Data entries about shape features
------------------------------------------------

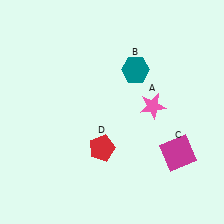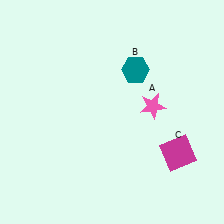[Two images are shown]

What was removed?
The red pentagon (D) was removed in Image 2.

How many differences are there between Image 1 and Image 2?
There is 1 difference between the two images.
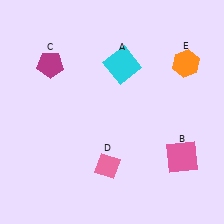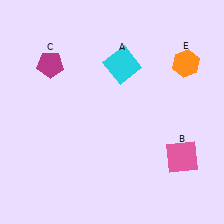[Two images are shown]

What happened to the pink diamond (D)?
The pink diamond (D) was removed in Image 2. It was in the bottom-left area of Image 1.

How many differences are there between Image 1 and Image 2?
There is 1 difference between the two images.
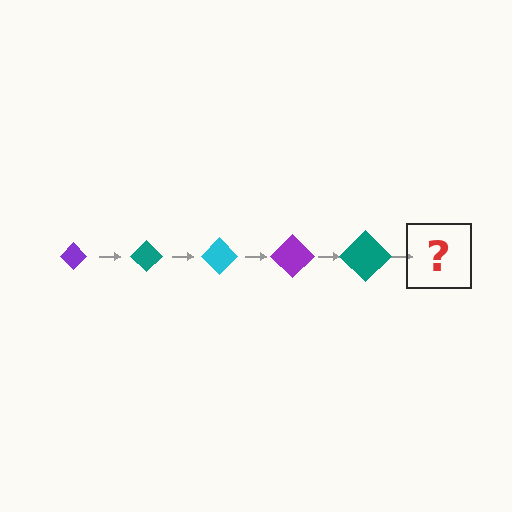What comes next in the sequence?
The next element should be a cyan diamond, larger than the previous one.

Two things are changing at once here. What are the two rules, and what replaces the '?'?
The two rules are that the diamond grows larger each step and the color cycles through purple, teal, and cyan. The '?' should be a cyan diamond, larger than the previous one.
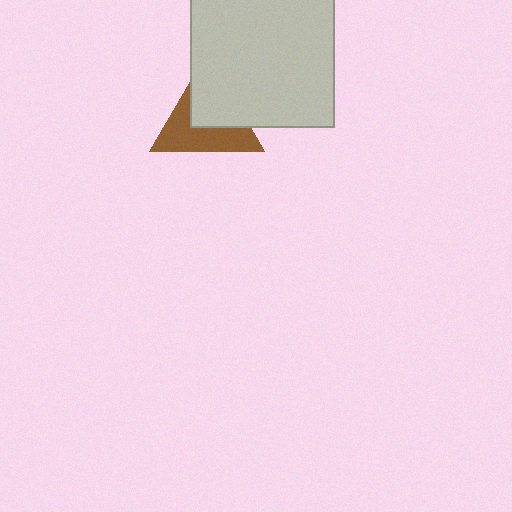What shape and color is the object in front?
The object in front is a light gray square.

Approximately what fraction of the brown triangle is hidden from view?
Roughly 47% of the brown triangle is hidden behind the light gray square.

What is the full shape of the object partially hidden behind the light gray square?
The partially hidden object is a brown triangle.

------------------------------------------------

* [Work required]
Repeat all the records above exactly, leaving out any pictures.

* [Task result]
[Two images are shown]

What was removed?
The red pentagon (D) was removed in Image 2.

How many differences are there between Image 1 and Image 2?
There is 1 difference between the two images.
[Two images are shown]

What happened to the pink diamond (D)?
The pink diamond (D) was removed in Image 2. It was in the bottom-left area of Image 1.

How many differences are there between Image 1 and Image 2?
There is 1 difference between the two images.
What comes next in the sequence?
The next element should be a cyan diamond, larger than the previous one.

Two things are changing at once here. What are the two rules, and what replaces the '?'?
The two rules are that the diamond grows larger each step and the color cycles through purple, teal, and cyan. The '?' should be a cyan diamond, larger than the previous one.
What shape and color is the object in front?
The object in front is a light gray square.

Approximately what fraction of the brown triangle is hidden from view?
Roughly 47% of the brown triangle is hidden behind the light gray square.

What is the full shape of the object partially hidden behind the light gray square?
The partially hidden object is a brown triangle.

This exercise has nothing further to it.